Your task is to output the listing word for word, with pictures excluded.

Items from a dataset:
------------
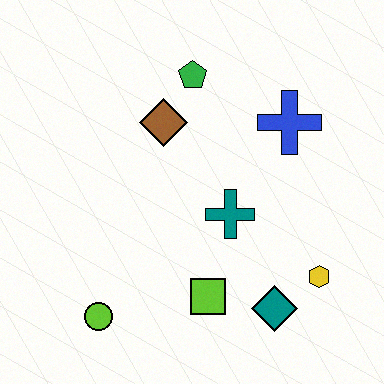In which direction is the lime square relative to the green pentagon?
The lime square is below the green pentagon.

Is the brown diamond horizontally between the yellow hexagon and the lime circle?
Yes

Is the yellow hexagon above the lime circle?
Yes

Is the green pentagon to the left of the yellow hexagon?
Yes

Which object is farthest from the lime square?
The green pentagon is farthest from the lime square.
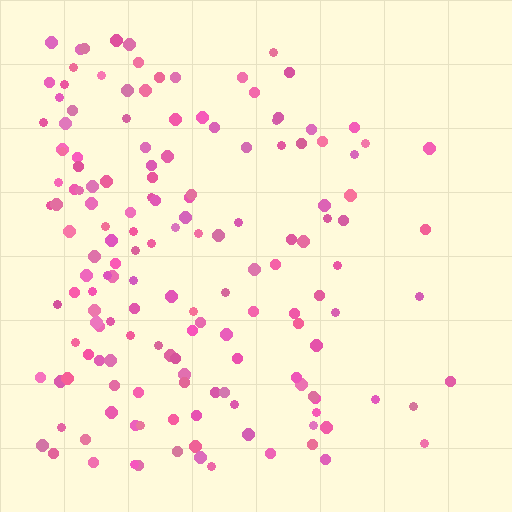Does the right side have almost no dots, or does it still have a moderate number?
Still a moderate number, just noticeably fewer than the left.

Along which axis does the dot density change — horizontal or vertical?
Horizontal.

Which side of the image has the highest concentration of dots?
The left.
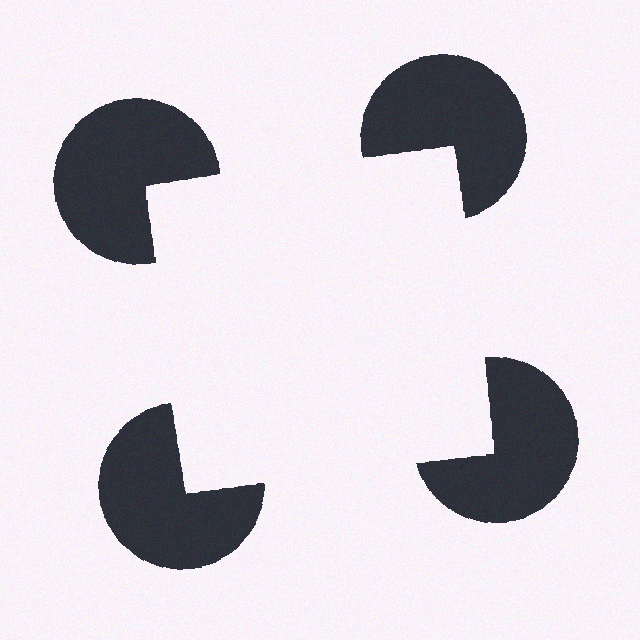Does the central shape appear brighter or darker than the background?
It typically appears slightly brighter than the background, even though no actual brightness change is drawn.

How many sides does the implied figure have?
4 sides.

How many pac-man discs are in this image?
There are 4 — one at each vertex of the illusory square.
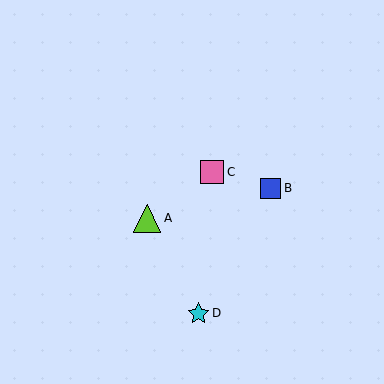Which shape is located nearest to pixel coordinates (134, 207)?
The lime triangle (labeled A) at (147, 218) is nearest to that location.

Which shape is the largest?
The pink square (labeled C) is the largest.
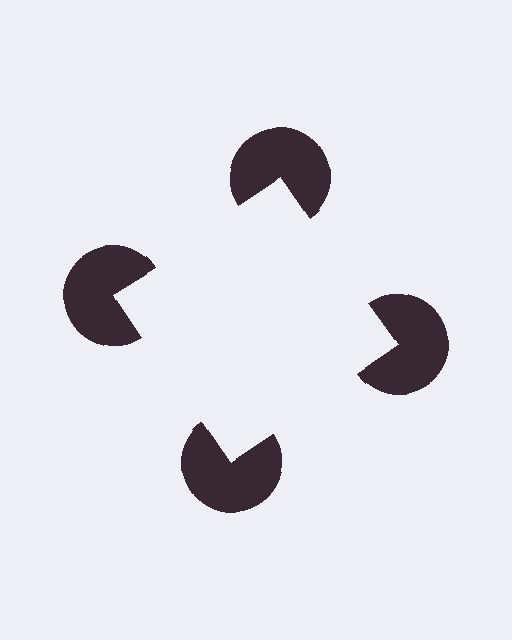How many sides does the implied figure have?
4 sides.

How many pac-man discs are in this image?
There are 4 — one at each vertex of the illusory square.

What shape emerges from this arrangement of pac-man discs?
An illusory square — its edges are inferred from the aligned wedge cuts in the pac-man discs, not physically drawn.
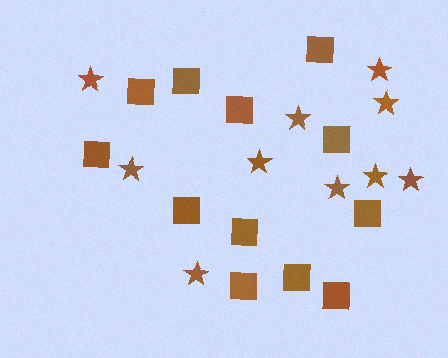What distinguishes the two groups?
There are 2 groups: one group of stars (10) and one group of squares (12).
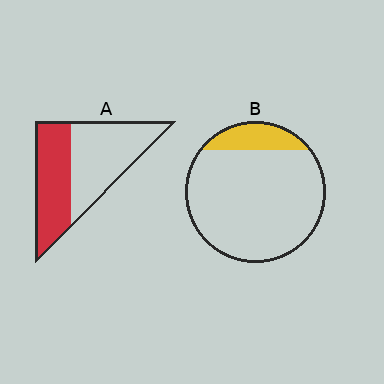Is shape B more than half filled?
No.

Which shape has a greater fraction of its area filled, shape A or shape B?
Shape A.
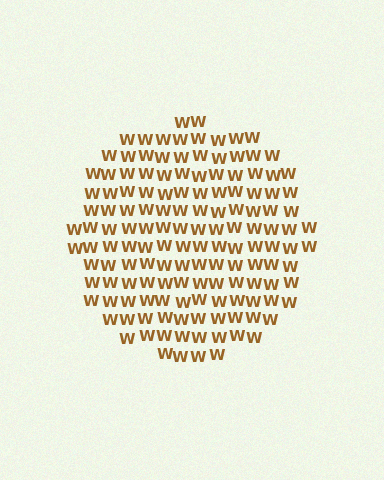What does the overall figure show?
The overall figure shows a circle.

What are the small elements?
The small elements are letter W's.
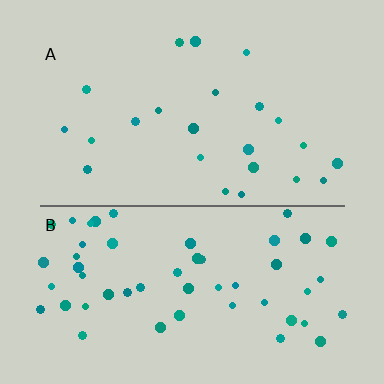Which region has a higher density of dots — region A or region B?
B (the bottom).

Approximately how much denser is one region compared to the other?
Approximately 2.3× — region B over region A.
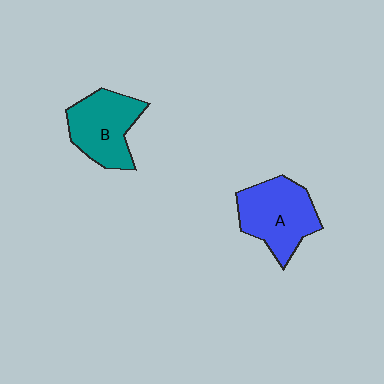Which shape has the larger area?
Shape A (blue).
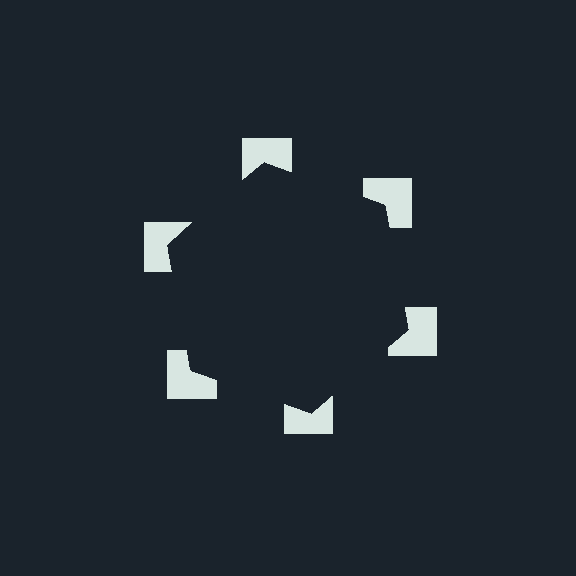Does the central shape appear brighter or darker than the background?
It typically appears slightly darker than the background, even though no actual brightness change is drawn.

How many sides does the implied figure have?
6 sides.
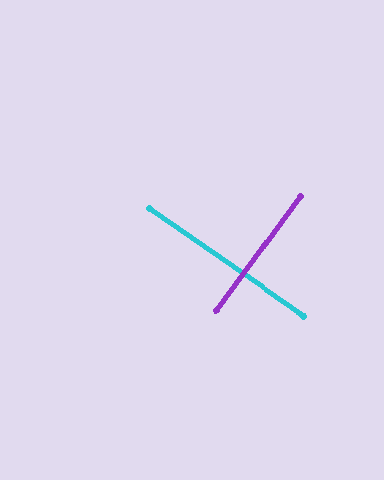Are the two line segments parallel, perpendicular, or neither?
Perpendicular — they meet at approximately 88°.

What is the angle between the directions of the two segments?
Approximately 88 degrees.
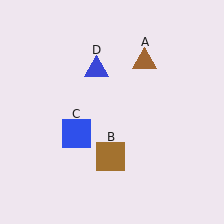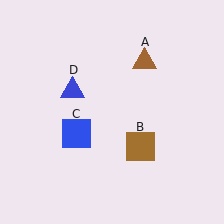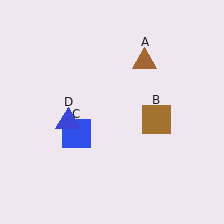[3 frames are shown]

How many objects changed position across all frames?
2 objects changed position: brown square (object B), blue triangle (object D).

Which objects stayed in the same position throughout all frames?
Brown triangle (object A) and blue square (object C) remained stationary.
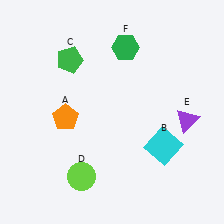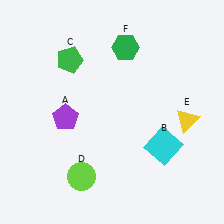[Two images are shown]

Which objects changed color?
A changed from orange to purple. E changed from purple to yellow.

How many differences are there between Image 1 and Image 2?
There are 2 differences between the two images.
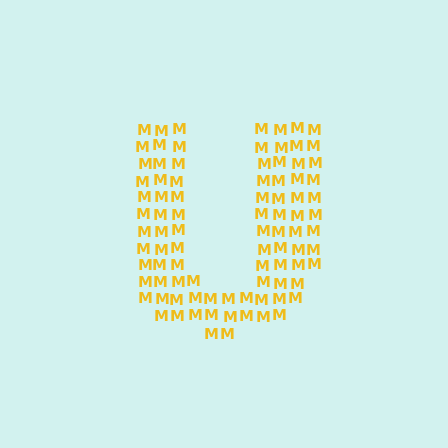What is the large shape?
The large shape is the letter U.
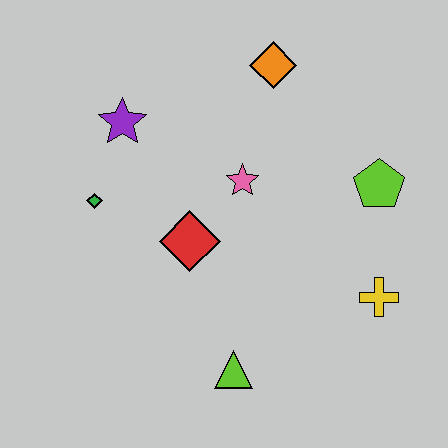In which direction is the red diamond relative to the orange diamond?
The red diamond is below the orange diamond.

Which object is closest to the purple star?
The green diamond is closest to the purple star.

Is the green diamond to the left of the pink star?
Yes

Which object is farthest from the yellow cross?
The purple star is farthest from the yellow cross.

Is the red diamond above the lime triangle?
Yes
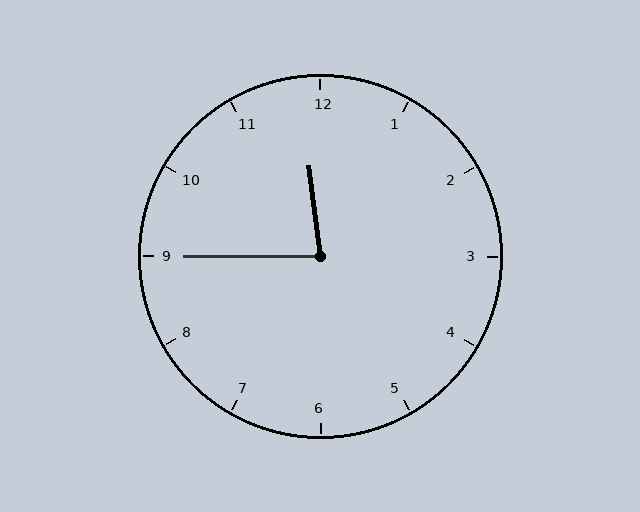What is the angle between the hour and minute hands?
Approximately 82 degrees.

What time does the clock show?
11:45.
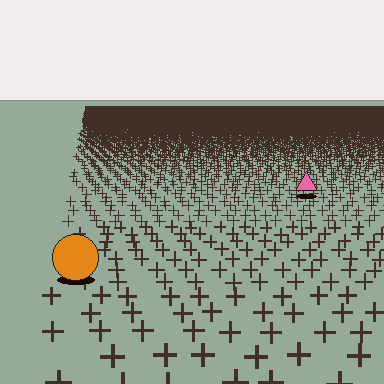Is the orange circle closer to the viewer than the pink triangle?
Yes. The orange circle is closer — you can tell from the texture gradient: the ground texture is coarser near it.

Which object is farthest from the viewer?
The pink triangle is farthest from the viewer. It appears smaller and the ground texture around it is denser.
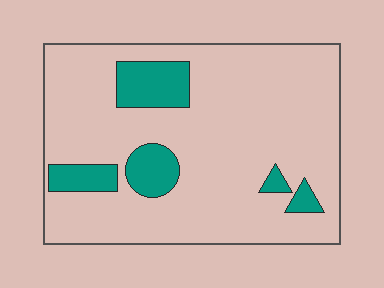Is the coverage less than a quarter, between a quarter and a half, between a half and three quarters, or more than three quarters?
Less than a quarter.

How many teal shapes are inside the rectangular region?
5.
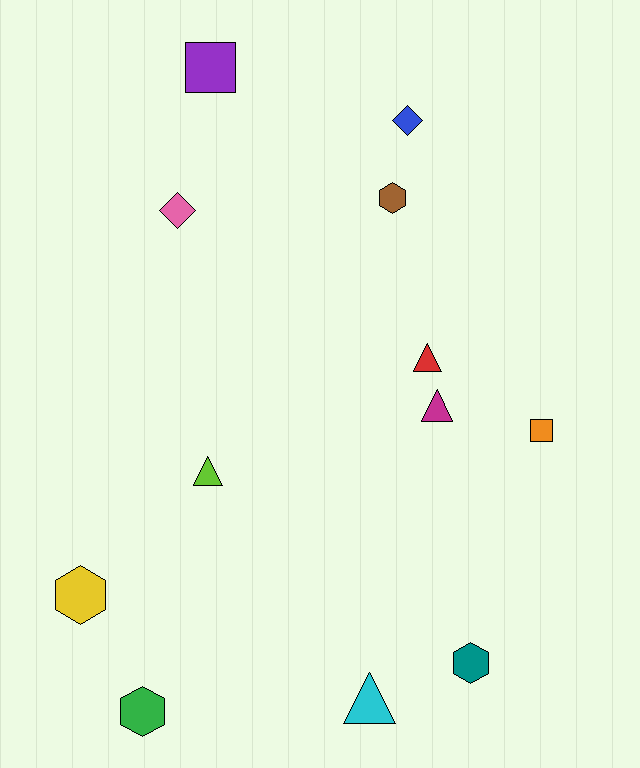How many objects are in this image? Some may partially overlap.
There are 12 objects.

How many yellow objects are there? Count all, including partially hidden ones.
There is 1 yellow object.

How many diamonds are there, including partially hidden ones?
There are 2 diamonds.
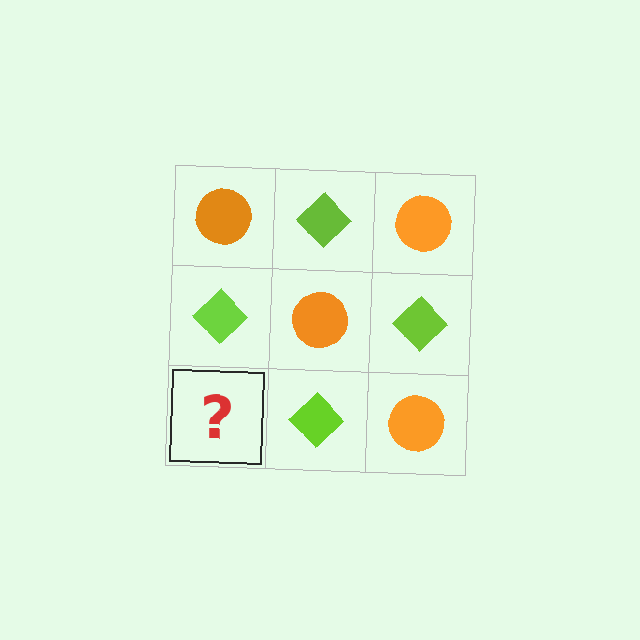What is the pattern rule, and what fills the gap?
The rule is that it alternates orange circle and lime diamond in a checkerboard pattern. The gap should be filled with an orange circle.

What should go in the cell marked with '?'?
The missing cell should contain an orange circle.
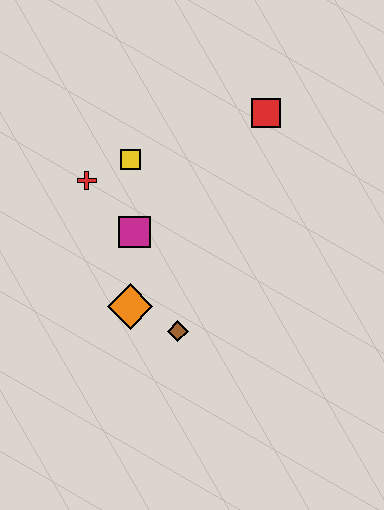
------------
■ WRITTEN SOLUTION ■
In which direction is the lime square relative to the green pentagon?
The lime square is below the green pentagon.

Is the brown diamond horizontally between the yellow hexagon and the lime circle?
Yes

Is the yellow hexagon above the lime circle?
Yes

Is the green pentagon to the left of the yellow hexagon?
Yes

Which object is farthest from the lime square?
The green pentagon is farthest from the lime square.
Does the right side have almost no dots, or does it still have a moderate number?
Still a moderate number, just noticeably fewer than the left.

Along which axis does the dot density change — horizontal or vertical?
Horizontal.

Which side of the image has the highest concentration of dots?
The left.
Does the central shape appear brighter or darker than the background?
It typically appears slightly brighter than the background, even though no actual brightness change is drawn.

How many sides does the implied figure have?
4 sides.

How many pac-man discs are in this image?
There are 4 — one at each vertex of the illusory square.
Which shape is located nearest to pixel coordinates (134, 207)?
The lime triangle (labeled A) at (147, 218) is nearest to that location.

Which shape is the largest?
The pink square (labeled C) is the largest.
How many sides does the implied figure have?
4 sides.

How many pac-man discs are in this image?
There are 4 — one at each vertex of the illusory square.

What shape emerges from this arrangement of pac-man discs?
An illusory square — its edges are inferred from the aligned wedge cuts in the pac-man discs, not physically drawn.
What distinguishes the two groups?
There are 2 groups: one group of stars (10) and one group of squares (12).
Is shape B more than half filled?
No.

Which shape has a greater fraction of its area filled, shape A or shape B?
Shape A.
What does the overall figure show?
The overall figure shows a circle.

What are the small elements?
The small elements are letter W's.
Which region has a higher density of dots — region A or region B?
B (the bottom).

Approximately how much denser is one region compared to the other?
Approximately 2.3× — region B over region A.
Which shape has the larger area?
Shape A (blue).
Does the central shape appear brighter or darker than the background?
It typically appears slightly darker than the background, even though no actual brightness change is drawn.

How many sides does the implied figure have?
6 sides.
Are the two line segments parallel, perpendicular, or neither?
Perpendicular — they meet at approximately 88°.

What is the angle between the directions of the two segments?
Approximately 88 degrees.
[3 frames are shown]

How many objects changed position across all frames?
2 objects changed position: brown square (object B), blue triangle (object D).

Which objects stayed in the same position throughout all frames?
Brown triangle (object A) and blue square (object C) remained stationary.
[Two images are shown]

Which objects changed color?
A changed from orange to purple. E changed from purple to yellow.

How many differences are there between Image 1 and Image 2?
There are 2 differences between the two images.
What is the large shape?
The large shape is the letter U.
In which direction is the red diamond relative to the orange diamond?
The red diamond is below the orange diamond.

Which object is closest to the purple star?
The green diamond is closest to the purple star.

Is the green diamond to the left of the pink star?
Yes

Which object is farthest from the yellow cross?
The purple star is farthest from the yellow cross.

Is the red diamond above the lime triangle?
Yes
What is the angle between the hour and minute hands?
Approximately 82 degrees.

What time does the clock show?
11:45.
Is the orange circle closer to the viewer than the pink triangle?
Yes. The orange circle is closer — you can tell from the texture gradient: the ground texture is coarser near it.

Which object is farthest from the viewer?
The pink triangle is farthest from the viewer. It appears smaller and the ground texture around it is denser.
Is the coverage less than a quarter, between a quarter and a half, between a half and three quarters, or more than three quarters?
Less than a quarter.

How many teal shapes are inside the rectangular region?
5.
How many objects are in this image? Some may partially overlap.
There are 12 objects.

How many yellow objects are there? Count all, including partially hidden ones.
There is 1 yellow object.

How many diamonds are there, including partially hidden ones?
There are 2 diamonds.
What is the pattern rule, and what fills the gap?
The rule is that it alternates orange circle and lime diamond in a checkerboard pattern. The gap should be filled with an orange circle.

What should go in the cell marked with '?'?
The missing cell should contain an orange circle.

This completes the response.